** START LISTED ENTRIES **
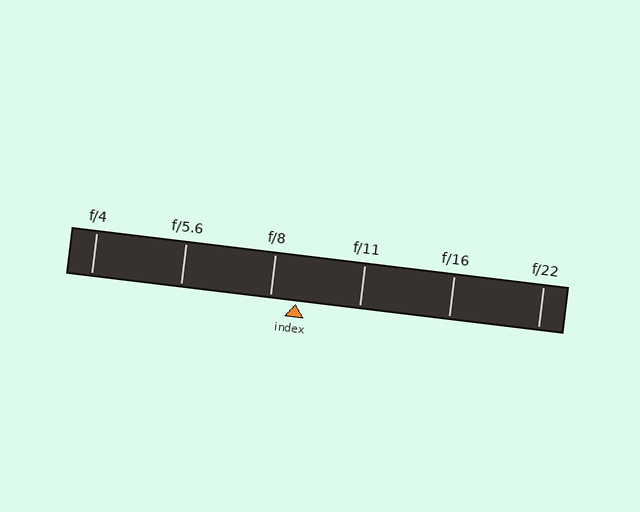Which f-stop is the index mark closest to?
The index mark is closest to f/8.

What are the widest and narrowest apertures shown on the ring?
The widest aperture shown is f/4 and the narrowest is f/22.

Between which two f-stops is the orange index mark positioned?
The index mark is between f/8 and f/11.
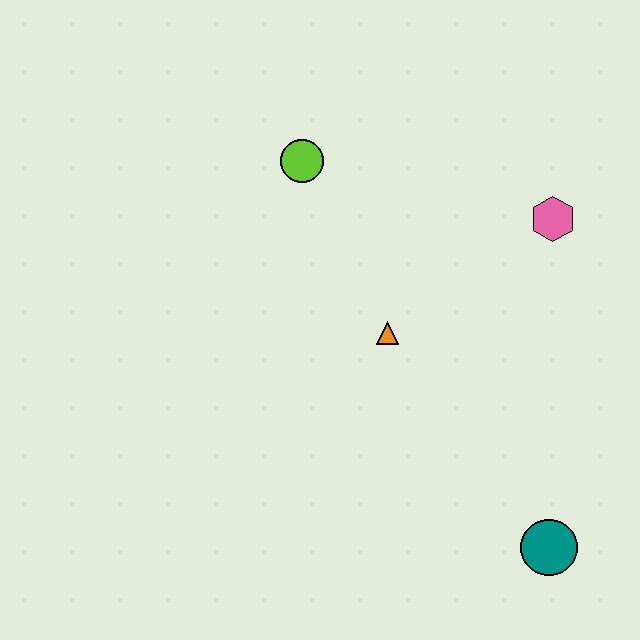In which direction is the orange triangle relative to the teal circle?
The orange triangle is above the teal circle.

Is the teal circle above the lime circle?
No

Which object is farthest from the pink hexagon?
The teal circle is farthest from the pink hexagon.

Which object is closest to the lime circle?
The orange triangle is closest to the lime circle.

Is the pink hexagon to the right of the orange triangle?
Yes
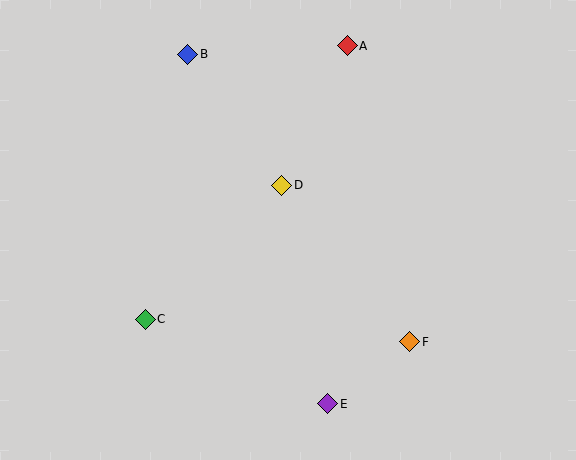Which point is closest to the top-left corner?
Point B is closest to the top-left corner.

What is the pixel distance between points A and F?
The distance between A and F is 303 pixels.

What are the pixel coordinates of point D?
Point D is at (282, 185).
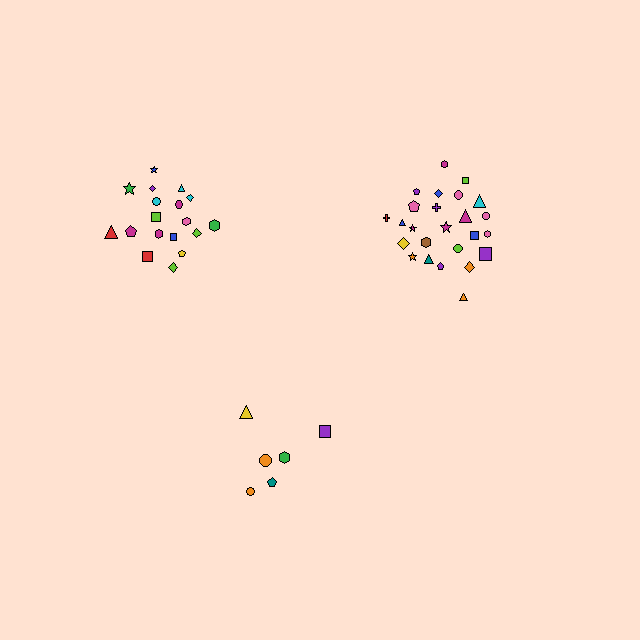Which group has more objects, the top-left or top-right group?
The top-right group.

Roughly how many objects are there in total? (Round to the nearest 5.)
Roughly 50 objects in total.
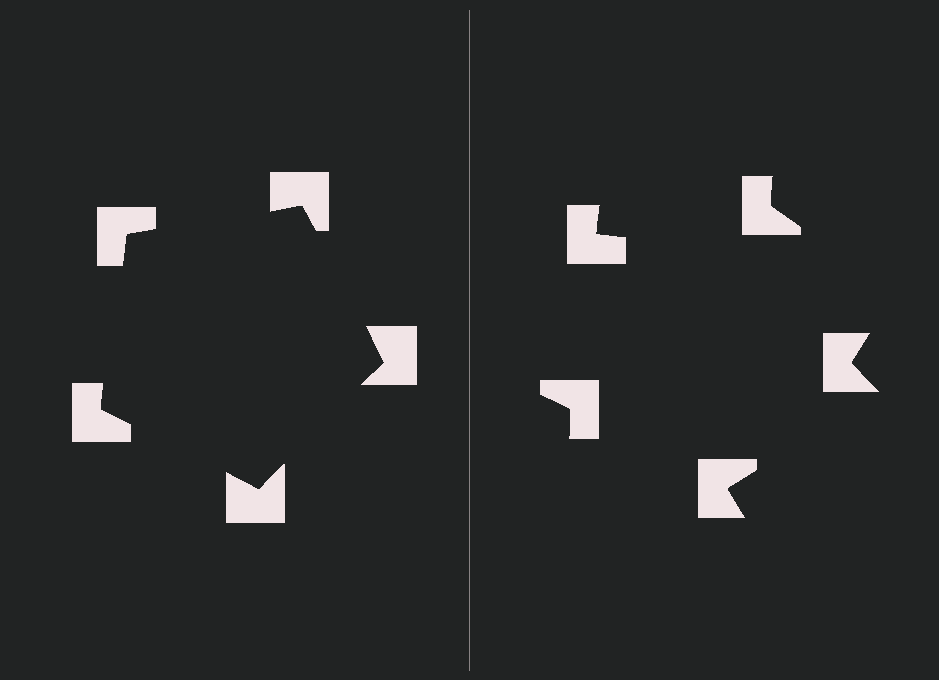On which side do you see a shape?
An illusory pentagon appears on the left side. On the right side the wedge cuts are rotated, so no coherent shape forms.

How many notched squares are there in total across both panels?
10 — 5 on each side.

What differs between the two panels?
The notched squares are positioned identically on both sides; only the wedge orientations differ. On the left they align to a pentagon; on the right they are misaligned.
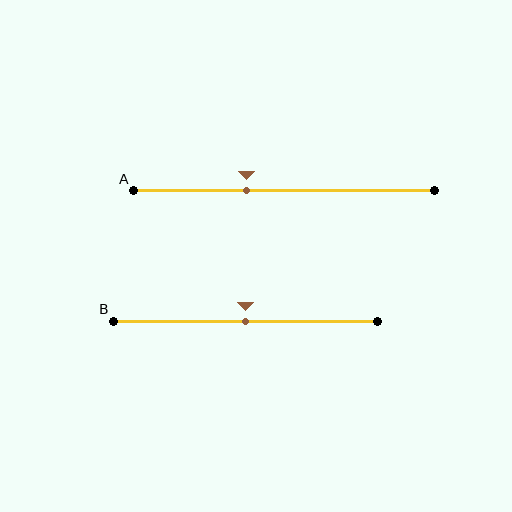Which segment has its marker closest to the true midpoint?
Segment B has its marker closest to the true midpoint.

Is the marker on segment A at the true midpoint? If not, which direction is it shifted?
No, the marker on segment A is shifted to the left by about 13% of the segment length.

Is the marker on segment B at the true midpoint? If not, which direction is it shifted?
Yes, the marker on segment B is at the true midpoint.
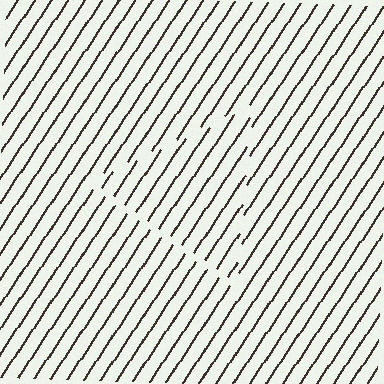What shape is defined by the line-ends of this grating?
An illusory triangle. The interior of the shape contains the same grating, shifted by half a period — the contour is defined by the phase discontinuity where line-ends from the inner and outer gratings abut.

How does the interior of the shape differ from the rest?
The interior of the shape contains the same grating, shifted by half a period — the contour is defined by the phase discontinuity where line-ends from the inner and outer gratings abut.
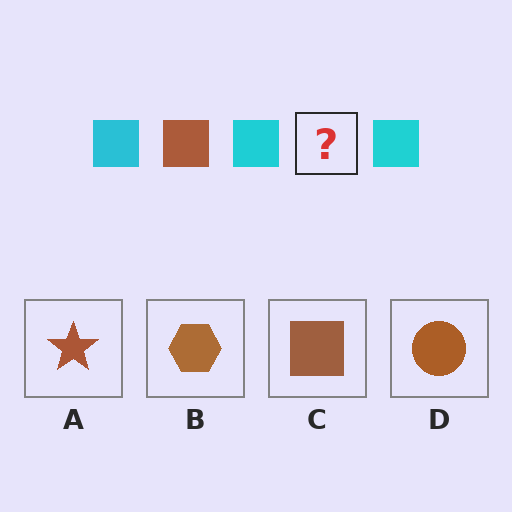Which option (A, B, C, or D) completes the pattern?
C.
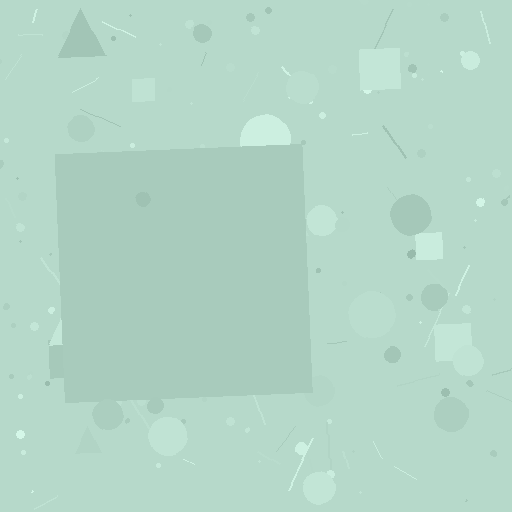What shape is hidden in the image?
A square is hidden in the image.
** END LISTED ENTRIES **
Transcribe all the lines above exactly, apart from the pictures.

Which f-stop is the index mark closest to?
The index mark is closest to f/8.

What are the widest and narrowest apertures shown on the ring?
The widest aperture shown is f/4 and the narrowest is f/22.

Between which two f-stops is the orange index mark positioned?
The index mark is between f/8 and f/11.
In which direction is the orange triangle relative to the teal circle?
The orange triangle is above the teal circle.

Is the teal circle above the lime circle?
No

Which object is farthest from the pink hexagon?
The teal circle is farthest from the pink hexagon.

Which object is closest to the lime circle?
The orange triangle is closest to the lime circle.

Is the pink hexagon to the right of the orange triangle?
Yes
Which point is closest to the top-left corner?
Point B is closest to the top-left corner.

What is the pixel distance between points A and F?
The distance between A and F is 303 pixels.

What are the pixel coordinates of point D?
Point D is at (282, 185).
Which group has more objects, the top-left or top-right group?
The top-right group.

Roughly how many objects are there in total? (Round to the nearest 5.)
Roughly 50 objects in total.
On which side do you see a shape?
An illusory pentagon appears on the left side. On the right side the wedge cuts are rotated, so no coherent shape forms.

How many notched squares are there in total across both panels?
10 — 5 on each side.

What differs between the two panels?
The notched squares are positioned identically on both sides; only the wedge orientations differ. On the left they align to a pentagon; on the right they are misaligned.
Which segment has its marker closest to the true midpoint?
Segment B has its marker closest to the true midpoint.

Is the marker on segment A at the true midpoint? If not, which direction is it shifted?
No, the marker on segment A is shifted to the left by about 13% of the segment length.

Is the marker on segment B at the true midpoint? If not, which direction is it shifted?
Yes, the marker on segment B is at the true midpoint.
What shape is defined by the line-ends of this grating?
An illusory triangle. The interior of the shape contains the same grating, shifted by half a period — the contour is defined by the phase discontinuity where line-ends from the inner and outer gratings abut.

How does the interior of the shape differ from the rest?
The interior of the shape contains the same grating, shifted by half a period — the contour is defined by the phase discontinuity where line-ends from the inner and outer gratings abut.
Which option (A, B, C, or D) completes the pattern?
C.
What shape is hidden in the image?
A square is hidden in the image.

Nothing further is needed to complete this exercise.